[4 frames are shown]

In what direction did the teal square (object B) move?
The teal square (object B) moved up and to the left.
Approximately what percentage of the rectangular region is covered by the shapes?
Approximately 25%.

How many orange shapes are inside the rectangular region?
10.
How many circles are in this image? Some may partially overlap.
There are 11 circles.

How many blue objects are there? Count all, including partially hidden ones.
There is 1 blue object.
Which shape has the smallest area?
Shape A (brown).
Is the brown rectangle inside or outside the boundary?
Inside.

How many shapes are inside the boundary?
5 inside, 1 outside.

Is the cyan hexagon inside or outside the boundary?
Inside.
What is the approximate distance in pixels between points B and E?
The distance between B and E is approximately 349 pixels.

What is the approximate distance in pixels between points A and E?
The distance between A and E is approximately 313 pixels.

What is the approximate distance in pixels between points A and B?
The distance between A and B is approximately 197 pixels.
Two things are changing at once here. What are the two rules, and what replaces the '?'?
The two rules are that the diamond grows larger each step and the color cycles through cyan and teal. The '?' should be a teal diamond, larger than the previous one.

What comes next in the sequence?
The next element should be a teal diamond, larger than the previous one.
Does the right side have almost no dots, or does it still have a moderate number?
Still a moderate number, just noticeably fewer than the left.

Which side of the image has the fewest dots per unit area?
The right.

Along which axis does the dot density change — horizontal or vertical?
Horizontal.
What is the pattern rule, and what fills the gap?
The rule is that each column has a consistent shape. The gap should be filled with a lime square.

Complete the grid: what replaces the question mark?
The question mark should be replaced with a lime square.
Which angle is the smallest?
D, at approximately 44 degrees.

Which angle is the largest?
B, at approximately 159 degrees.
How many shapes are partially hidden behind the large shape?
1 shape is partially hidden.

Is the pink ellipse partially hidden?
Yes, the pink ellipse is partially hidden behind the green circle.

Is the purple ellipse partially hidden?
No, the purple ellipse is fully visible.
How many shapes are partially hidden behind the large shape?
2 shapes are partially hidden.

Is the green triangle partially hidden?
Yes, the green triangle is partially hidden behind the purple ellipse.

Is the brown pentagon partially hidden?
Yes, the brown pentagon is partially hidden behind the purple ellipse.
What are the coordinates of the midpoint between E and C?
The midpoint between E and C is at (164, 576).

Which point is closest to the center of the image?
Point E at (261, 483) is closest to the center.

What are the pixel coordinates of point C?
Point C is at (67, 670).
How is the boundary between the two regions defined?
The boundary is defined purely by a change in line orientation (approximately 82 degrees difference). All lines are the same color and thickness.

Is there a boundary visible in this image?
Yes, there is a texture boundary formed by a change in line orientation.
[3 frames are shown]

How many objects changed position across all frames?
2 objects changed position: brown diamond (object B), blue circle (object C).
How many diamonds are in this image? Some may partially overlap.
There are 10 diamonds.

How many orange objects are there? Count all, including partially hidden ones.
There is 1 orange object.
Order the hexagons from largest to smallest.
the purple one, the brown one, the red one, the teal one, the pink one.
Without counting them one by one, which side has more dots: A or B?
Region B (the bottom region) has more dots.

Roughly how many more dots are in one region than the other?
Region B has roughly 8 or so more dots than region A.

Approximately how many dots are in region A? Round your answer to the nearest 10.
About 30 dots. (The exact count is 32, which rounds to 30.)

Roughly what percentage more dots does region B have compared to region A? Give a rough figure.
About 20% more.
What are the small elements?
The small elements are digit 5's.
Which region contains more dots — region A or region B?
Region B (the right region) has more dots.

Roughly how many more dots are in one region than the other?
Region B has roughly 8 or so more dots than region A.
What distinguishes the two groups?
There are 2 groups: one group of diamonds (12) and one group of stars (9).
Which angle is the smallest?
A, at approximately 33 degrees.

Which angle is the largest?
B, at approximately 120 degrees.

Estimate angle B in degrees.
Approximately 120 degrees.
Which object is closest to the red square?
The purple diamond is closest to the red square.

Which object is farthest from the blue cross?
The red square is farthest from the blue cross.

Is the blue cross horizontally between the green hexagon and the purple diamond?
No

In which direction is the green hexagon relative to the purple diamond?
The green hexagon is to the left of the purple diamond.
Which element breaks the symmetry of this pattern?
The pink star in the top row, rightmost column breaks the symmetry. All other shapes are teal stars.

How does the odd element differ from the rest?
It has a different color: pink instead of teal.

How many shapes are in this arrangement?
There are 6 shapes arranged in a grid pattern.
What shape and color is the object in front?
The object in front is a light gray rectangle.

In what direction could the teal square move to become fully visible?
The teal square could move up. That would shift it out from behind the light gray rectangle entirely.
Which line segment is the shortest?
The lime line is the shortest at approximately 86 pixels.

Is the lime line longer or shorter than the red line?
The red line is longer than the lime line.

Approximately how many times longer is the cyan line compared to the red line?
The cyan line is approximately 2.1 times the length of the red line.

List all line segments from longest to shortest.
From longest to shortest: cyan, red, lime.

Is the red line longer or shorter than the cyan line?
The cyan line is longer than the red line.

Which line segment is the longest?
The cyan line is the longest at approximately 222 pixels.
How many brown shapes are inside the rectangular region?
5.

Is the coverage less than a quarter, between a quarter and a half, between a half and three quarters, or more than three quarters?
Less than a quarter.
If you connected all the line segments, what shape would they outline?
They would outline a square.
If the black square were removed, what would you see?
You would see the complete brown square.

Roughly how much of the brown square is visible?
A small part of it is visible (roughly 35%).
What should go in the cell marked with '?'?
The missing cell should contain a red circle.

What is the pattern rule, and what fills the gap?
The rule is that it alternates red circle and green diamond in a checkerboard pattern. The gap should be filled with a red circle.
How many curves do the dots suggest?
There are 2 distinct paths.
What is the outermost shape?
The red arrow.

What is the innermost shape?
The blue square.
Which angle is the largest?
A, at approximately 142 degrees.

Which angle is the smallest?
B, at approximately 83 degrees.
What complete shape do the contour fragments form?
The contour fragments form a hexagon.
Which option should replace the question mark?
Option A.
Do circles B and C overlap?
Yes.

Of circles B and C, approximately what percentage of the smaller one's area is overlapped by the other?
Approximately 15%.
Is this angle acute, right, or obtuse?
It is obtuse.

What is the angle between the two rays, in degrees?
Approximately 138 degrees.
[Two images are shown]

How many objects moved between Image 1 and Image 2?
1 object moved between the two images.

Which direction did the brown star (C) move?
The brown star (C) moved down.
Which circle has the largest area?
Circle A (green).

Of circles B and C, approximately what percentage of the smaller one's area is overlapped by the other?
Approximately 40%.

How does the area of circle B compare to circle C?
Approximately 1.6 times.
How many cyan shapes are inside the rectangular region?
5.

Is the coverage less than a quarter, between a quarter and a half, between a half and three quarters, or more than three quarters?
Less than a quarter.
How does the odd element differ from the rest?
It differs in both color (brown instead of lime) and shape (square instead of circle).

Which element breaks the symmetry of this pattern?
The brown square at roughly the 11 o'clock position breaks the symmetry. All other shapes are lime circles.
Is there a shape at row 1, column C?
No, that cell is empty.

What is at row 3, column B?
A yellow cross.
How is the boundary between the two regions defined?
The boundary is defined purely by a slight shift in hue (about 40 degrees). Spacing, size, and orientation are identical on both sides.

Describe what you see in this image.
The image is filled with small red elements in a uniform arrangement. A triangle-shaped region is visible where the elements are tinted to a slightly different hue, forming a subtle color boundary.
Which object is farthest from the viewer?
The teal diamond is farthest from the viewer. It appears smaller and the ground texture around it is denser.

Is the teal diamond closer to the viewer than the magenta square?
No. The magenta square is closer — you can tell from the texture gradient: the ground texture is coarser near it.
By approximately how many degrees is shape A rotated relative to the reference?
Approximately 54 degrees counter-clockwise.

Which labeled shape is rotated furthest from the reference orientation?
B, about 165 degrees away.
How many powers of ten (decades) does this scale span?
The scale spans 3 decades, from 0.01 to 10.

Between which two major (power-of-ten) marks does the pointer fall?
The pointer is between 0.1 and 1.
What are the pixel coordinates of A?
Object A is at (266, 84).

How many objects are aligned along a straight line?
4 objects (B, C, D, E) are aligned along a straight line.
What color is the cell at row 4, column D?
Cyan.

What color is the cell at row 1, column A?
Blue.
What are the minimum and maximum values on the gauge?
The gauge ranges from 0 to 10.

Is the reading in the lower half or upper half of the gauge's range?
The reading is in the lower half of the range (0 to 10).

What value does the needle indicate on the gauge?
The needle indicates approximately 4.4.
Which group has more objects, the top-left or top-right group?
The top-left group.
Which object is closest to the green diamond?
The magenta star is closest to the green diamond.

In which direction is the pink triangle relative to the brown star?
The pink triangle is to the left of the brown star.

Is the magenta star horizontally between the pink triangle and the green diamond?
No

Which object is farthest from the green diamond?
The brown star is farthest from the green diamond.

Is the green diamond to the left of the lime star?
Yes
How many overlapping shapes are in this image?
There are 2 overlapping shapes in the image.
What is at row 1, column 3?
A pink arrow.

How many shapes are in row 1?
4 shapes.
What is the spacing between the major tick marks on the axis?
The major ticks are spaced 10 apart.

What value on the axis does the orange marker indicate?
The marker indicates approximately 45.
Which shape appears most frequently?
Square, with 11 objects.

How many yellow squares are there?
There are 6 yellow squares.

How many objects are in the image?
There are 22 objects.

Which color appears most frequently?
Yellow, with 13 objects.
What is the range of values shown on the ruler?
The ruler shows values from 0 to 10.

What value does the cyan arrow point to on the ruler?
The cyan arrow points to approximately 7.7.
= = =
**THE PROBLEM**
Return exactly the lines above from the line that has "What is the outermost shape?" through the line that has "[Two images are shown]", inclusive, and nothing else.

**COMPLETED EXERCISE**
What is the outermost shape?
The red arrow.

What is the innermost shape?
The blue square.
Which angle is the largest?
A, at approximately 142 degrees.

Which angle is the smallest?
B, at approximately 83 degrees.
What complete shape do the contour fragments form?
The contour fragments form a hexagon.
Which option should replace the question mark?
Option A.
Do circles B and C overlap?
Yes.

Of circles B and C, approximately what percentage of the smaller one's area is overlapped by the other?
Approximately 15%.
Is this angle acute, right, or obtuse?
It is obtuse.

What is the angle between the two rays, in degrees?
Approximately 138 degrees.
[Two images are shown]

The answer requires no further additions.